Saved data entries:
+ + + +

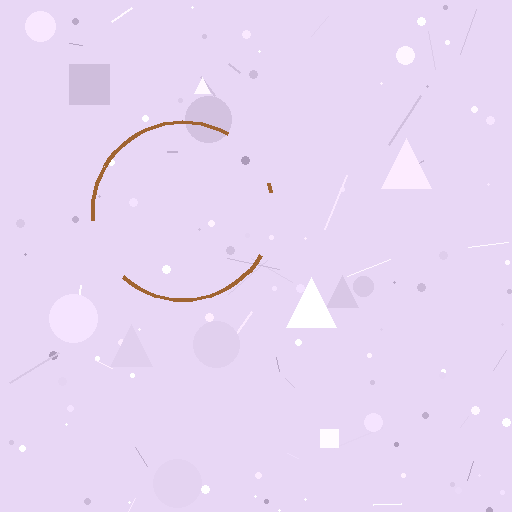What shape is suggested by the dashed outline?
The dashed outline suggests a circle.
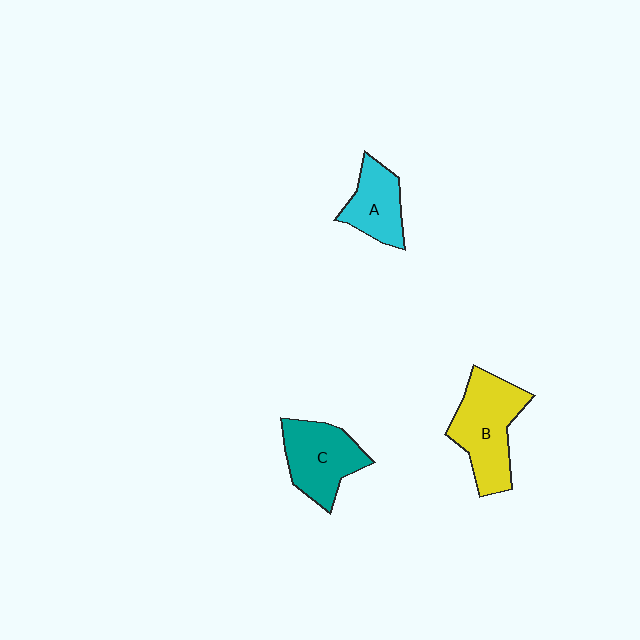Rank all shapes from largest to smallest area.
From largest to smallest: B (yellow), C (teal), A (cyan).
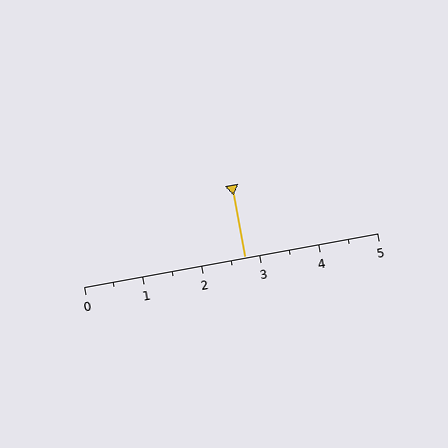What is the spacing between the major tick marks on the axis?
The major ticks are spaced 1 apart.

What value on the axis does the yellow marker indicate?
The marker indicates approximately 2.8.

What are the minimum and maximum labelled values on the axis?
The axis runs from 0 to 5.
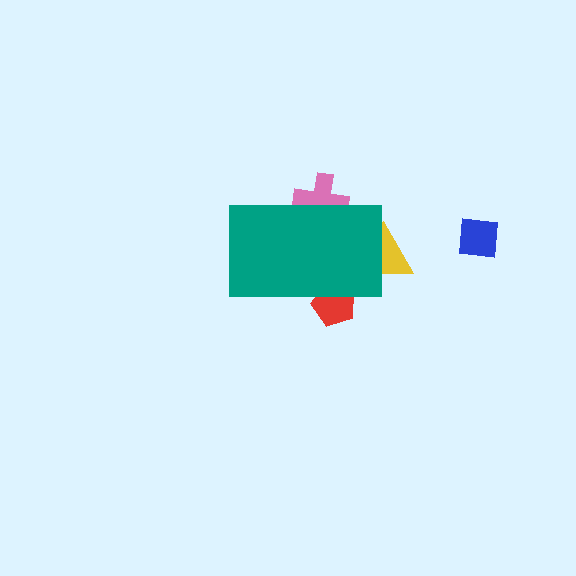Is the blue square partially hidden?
No, the blue square is fully visible.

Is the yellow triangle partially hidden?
Yes, the yellow triangle is partially hidden behind the teal rectangle.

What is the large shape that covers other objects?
A teal rectangle.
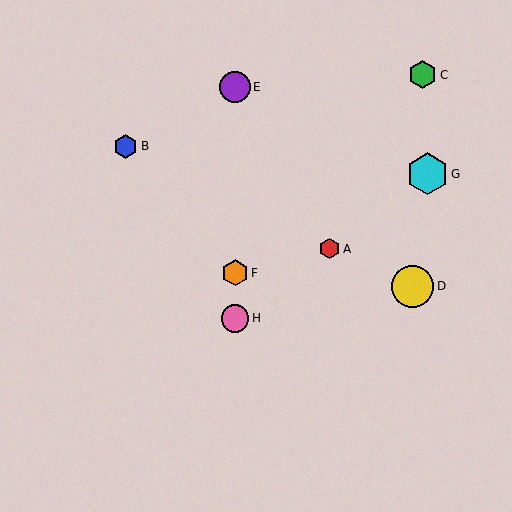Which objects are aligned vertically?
Objects E, F, H are aligned vertically.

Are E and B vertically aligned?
No, E is at x≈235 and B is at x≈126.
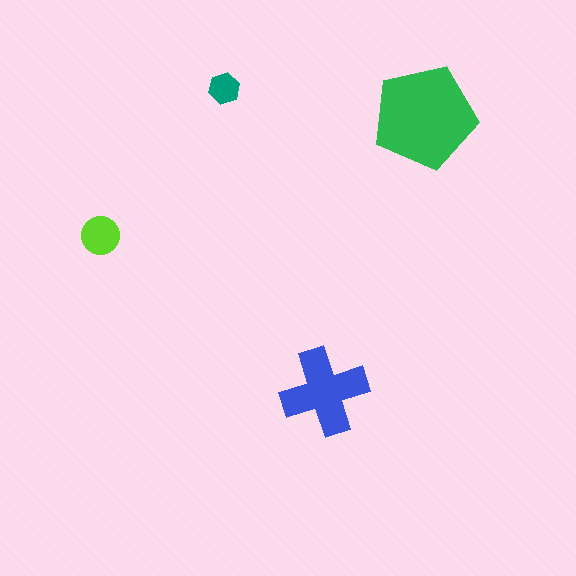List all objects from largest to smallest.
The green pentagon, the blue cross, the lime circle, the teal hexagon.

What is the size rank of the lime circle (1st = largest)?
3rd.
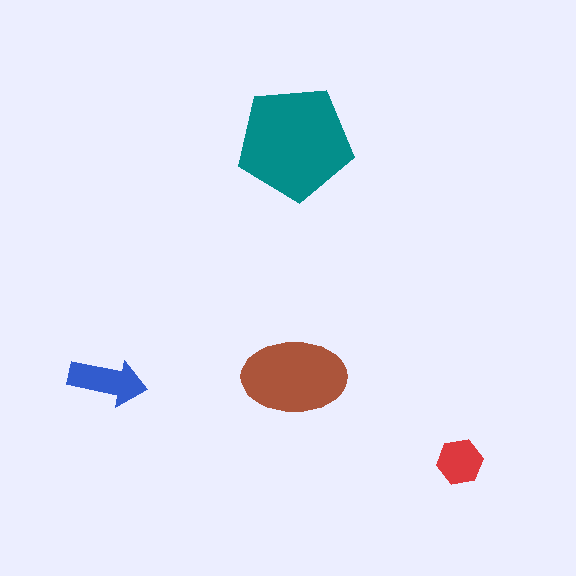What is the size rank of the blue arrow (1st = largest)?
3rd.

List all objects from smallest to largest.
The red hexagon, the blue arrow, the brown ellipse, the teal pentagon.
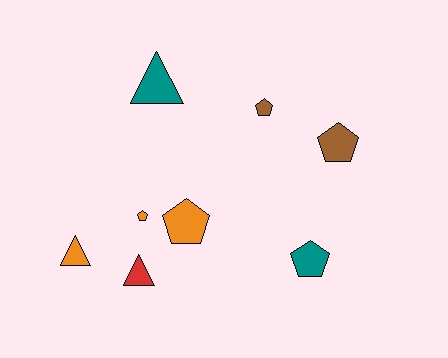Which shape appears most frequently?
Pentagon, with 5 objects.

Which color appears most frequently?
Orange, with 3 objects.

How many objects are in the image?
There are 8 objects.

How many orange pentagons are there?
There are 2 orange pentagons.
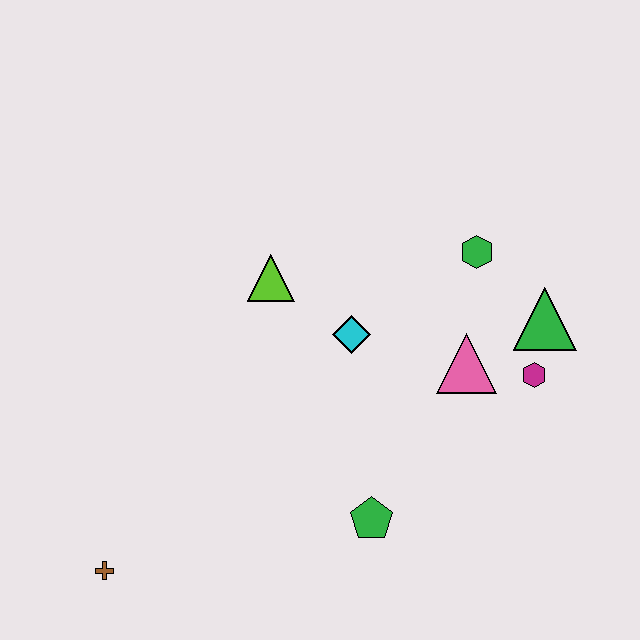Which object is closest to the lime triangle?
The cyan diamond is closest to the lime triangle.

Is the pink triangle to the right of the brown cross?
Yes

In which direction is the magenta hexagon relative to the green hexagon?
The magenta hexagon is below the green hexagon.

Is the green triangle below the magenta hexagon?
No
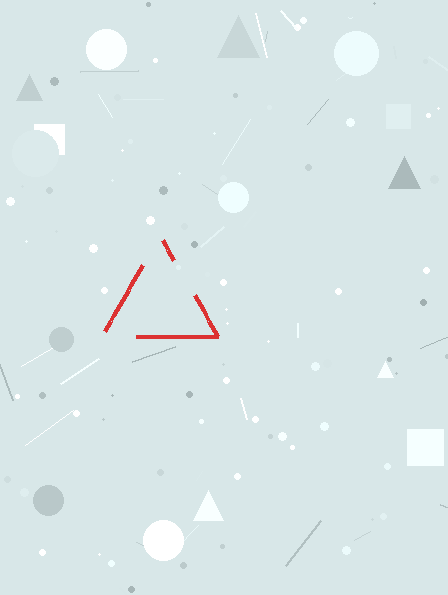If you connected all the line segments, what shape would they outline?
They would outline a triangle.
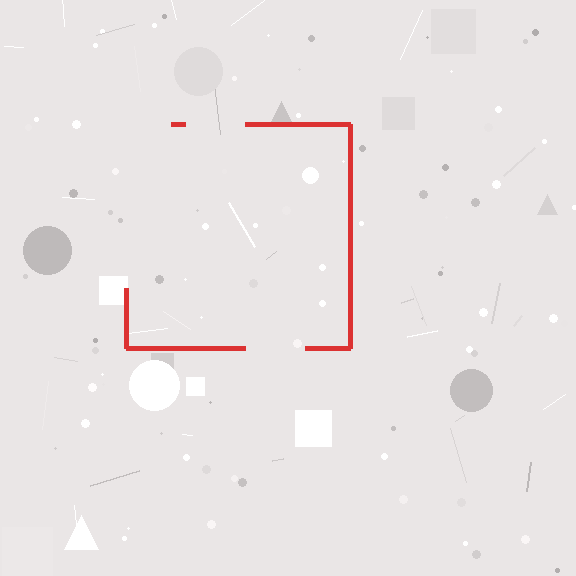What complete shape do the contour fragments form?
The contour fragments form a square.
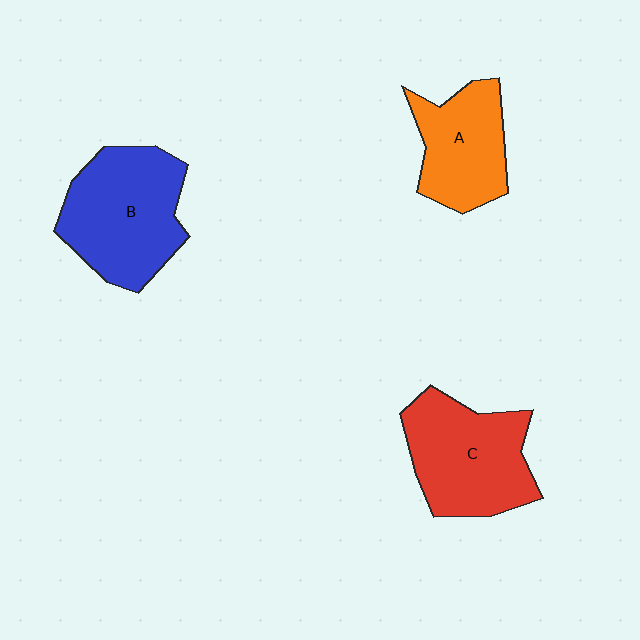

+ + + +

Aim of the exercise – Reproduce word for word the lines running from the line with "Which object is closest to the lime triangle?" through the end of the data, both included, and nothing else; leave out the pictures.

Response to the exercise –
Which object is closest to the lime triangle?
The cyan diamond is closest to the lime triangle.

Is the pink triangle to the right of the brown cross?
Yes

In which direction is the magenta hexagon relative to the green hexagon?
The magenta hexagon is below the green hexagon.

Is the green triangle below the magenta hexagon?
No
If you connected all the line segments, what shape would they outline?
They would outline a triangle.
What complete shape do the contour fragments form?
The contour fragments form a square.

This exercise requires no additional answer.